BRIEF:
Transcribe, word for word, every line from the one containing "How many shapes" through the final line of the records, and omit the pictures.

### PROVIDED RECORDS ###

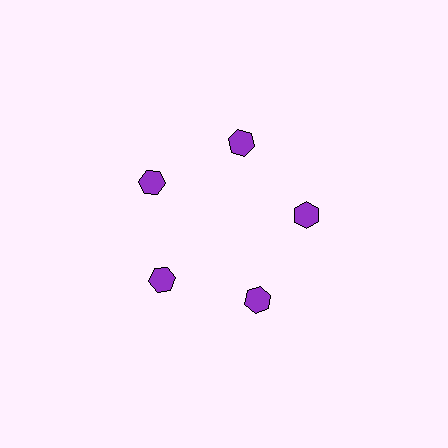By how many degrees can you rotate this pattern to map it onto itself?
The pattern maps onto itself every 72 degrees of rotation.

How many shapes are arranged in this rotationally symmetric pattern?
There are 5 shapes, arranged in 5 groups of 1.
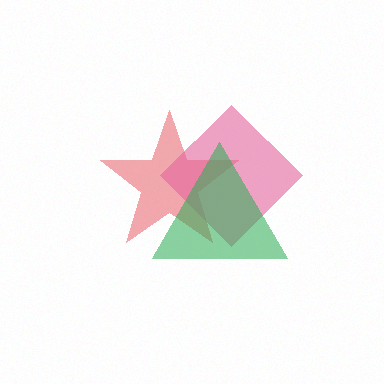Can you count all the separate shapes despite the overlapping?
Yes, there are 3 separate shapes.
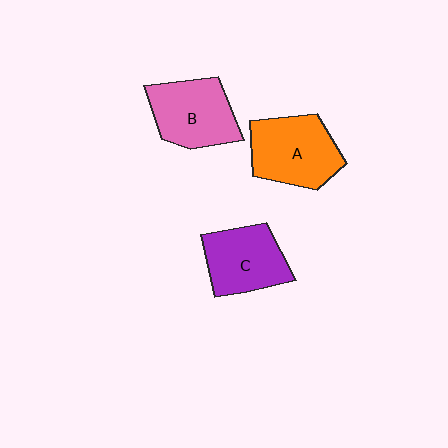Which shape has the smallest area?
Shape C (purple).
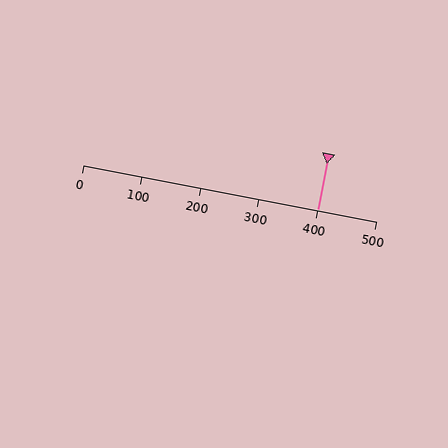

###

CORRECT ANSWER:
How many shapes are arranged in this rotationally symmetric pattern?
There are 5 shapes, arranged in 5 groups of 1.
Can you count all the separate shapes despite the overlapping?
Yes, there are 3 separate shapes.
Which shape has the smallest area?
Shape C (purple).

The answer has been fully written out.